Generated shape exercises:
========
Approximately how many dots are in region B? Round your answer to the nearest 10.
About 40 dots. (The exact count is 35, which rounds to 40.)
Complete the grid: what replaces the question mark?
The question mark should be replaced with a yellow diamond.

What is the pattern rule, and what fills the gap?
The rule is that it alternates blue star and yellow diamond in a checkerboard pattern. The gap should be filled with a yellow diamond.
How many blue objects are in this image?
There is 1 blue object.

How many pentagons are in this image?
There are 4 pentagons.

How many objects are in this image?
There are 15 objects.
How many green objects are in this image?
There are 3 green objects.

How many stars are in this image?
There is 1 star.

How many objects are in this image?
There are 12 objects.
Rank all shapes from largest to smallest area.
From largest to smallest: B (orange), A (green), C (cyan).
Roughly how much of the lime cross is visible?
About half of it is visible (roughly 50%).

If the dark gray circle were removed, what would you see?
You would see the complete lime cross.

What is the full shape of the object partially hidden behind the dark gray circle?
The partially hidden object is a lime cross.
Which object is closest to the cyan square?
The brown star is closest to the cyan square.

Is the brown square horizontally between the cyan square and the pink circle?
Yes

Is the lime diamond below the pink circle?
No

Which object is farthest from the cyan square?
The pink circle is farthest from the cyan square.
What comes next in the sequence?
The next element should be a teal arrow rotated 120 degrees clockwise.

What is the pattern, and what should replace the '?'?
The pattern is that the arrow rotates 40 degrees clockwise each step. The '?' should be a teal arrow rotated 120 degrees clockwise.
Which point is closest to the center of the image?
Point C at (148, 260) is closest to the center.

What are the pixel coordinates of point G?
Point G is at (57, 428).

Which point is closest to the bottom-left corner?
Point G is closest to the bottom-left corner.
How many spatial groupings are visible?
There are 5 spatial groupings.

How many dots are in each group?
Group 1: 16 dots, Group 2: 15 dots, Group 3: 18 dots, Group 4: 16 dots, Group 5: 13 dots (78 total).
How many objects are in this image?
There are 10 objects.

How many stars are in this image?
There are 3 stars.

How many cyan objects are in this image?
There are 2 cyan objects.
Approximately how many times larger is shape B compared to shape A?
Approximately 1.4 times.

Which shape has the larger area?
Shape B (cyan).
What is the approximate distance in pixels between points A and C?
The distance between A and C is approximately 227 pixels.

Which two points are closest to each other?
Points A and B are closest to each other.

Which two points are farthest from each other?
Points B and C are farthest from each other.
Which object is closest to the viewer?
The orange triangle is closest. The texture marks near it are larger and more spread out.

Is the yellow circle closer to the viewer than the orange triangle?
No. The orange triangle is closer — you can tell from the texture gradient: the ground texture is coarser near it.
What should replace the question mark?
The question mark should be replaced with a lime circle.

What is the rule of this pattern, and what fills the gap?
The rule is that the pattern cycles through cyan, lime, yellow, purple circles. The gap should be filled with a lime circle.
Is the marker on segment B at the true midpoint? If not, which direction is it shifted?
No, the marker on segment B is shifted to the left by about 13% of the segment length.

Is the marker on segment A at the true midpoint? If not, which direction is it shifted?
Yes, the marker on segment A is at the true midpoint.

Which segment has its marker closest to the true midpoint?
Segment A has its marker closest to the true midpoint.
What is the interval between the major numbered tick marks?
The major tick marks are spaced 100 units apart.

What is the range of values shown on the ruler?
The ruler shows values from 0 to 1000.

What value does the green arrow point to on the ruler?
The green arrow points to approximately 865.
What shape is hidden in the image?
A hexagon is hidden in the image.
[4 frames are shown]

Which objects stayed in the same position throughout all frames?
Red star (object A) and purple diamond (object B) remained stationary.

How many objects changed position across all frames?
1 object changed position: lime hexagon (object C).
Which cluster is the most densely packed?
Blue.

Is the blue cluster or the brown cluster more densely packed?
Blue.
========
## Objective
Can you reproduce all the material exactly?

## Full solution
Approximately how many dots are in region B? Round your answer to the nearest 10.
About 40 dots. (The exact count is 35, which rounds to 40.)
Complete the grid: what replaces the question mark?
The question mark should be replaced with a yellow diamond.

What is the pattern rule, and what fills the gap?
The rule is that it alternates blue star and yellow diamond in a checkerboard pattern. The gap should be filled with a yellow diamond.
How many blue objects are in this image?
There is 1 blue object.

How many pentagons are in this image?
There are 4 pentagons.

How many objects are in this image?
There are 15 objects.
How many green objects are in this image?
There are 3 green objects.

How many stars are in this image?
There is 1 star.

How many objects are in this image?
There are 12 objects.
Rank all shapes from largest to smallest area.
From largest to smallest: B (orange), A (green), C (cyan).
Roughly how much of the lime cross is visible?
About half of it is visible (roughly 50%).

If the dark gray circle were removed, what would you see?
You would see the complete lime cross.

What is the full shape of the object partially hidden behind the dark gray circle?
The partially hidden object is a lime cross.
Which object is closest to the cyan square?
The brown star is closest to the cyan square.

Is the brown square horizontally between the cyan square and the pink circle?
Yes

Is the lime diamond below the pink circle?
No

Which object is farthest from the cyan square?
The pink circle is farthest from the cyan square.
What comes next in the sequence?
The next element should be a teal arrow rotated 120 degrees clockwise.

What is the pattern, and what should replace the '?'?
The pattern is that the arrow rotates 40 degrees clockwise each step. The '?' should be a teal arrow rotated 120 degrees clockwise.
Which point is closest to the center of the image?
Point C at (148, 260) is closest to the center.

What are the pixel coordinates of point G?
Point G is at (57, 428).

Which point is closest to the bottom-left corner?
Point G is closest to the bottom-left corner.
How many spatial groupings are visible?
There are 5 spatial groupings.

How many dots are in each group?
Group 1: 16 dots, Group 2: 15 dots, Group 3: 18 dots, Group 4: 16 dots, Group 5: 13 dots (78 total).
How many objects are in this image?
There are 10 objects.

How many stars are in this image?
There are 3 stars.

How many cyan objects are in this image?
There are 2 cyan objects.
Approximately how many times larger is shape B compared to shape A?
Approximately 1.4 times.

Which shape has the larger area?
Shape B (cyan).
What is the approximate distance in pixels between points A and C?
The distance between A and C is approximately 227 pixels.

Which two points are closest to each other?
Points A and B are closest to each other.

Which two points are farthest from each other?
Points B and C are farthest from each other.
Which object is closest to the viewer?
The orange triangle is closest. The texture marks near it are larger and more spread out.

Is the yellow circle closer to the viewer than the orange triangle?
No. The orange triangle is closer — you can tell from the texture gradient: the ground texture is coarser near it.
What should replace the question mark?
The question mark should be replaced with a lime circle.

What is the rule of this pattern, and what fills the gap?
The rule is that the pattern cycles through cyan, lime, yellow, purple circles. The gap should be filled with a lime circle.
Is the marker on segment B at the true midpoint? If not, which direction is it shifted?
No, the marker on segment B is shifted to the left by about 13% of the segment length.

Is the marker on segment A at the true midpoint? If not, which direction is it shifted?
Yes, the marker on segment A is at the true midpoint.

Which segment has its marker closest to the true midpoint?
Segment A has its marker closest to the true midpoint.
What is the interval between the major numbered tick marks?
The major tick marks are spaced 100 units apart.

What is the range of values shown on the ruler?
The ruler shows values from 0 to 1000.

What value does the green arrow point to on the ruler?
The green arrow points to approximately 865.
What shape is hidden in the image?
A hexagon is hidden in the image.
[4 frames are shown]

Which objects stayed in the same position throughout all frames?
Red star (object A) and purple diamond (object B) remained stationary.

How many objects changed position across all frames?
1 object changed position: lime hexagon (object C).
Which cluster is the most densely packed?
Blue.

Is the blue cluster or the brown cluster more densely packed?
Blue.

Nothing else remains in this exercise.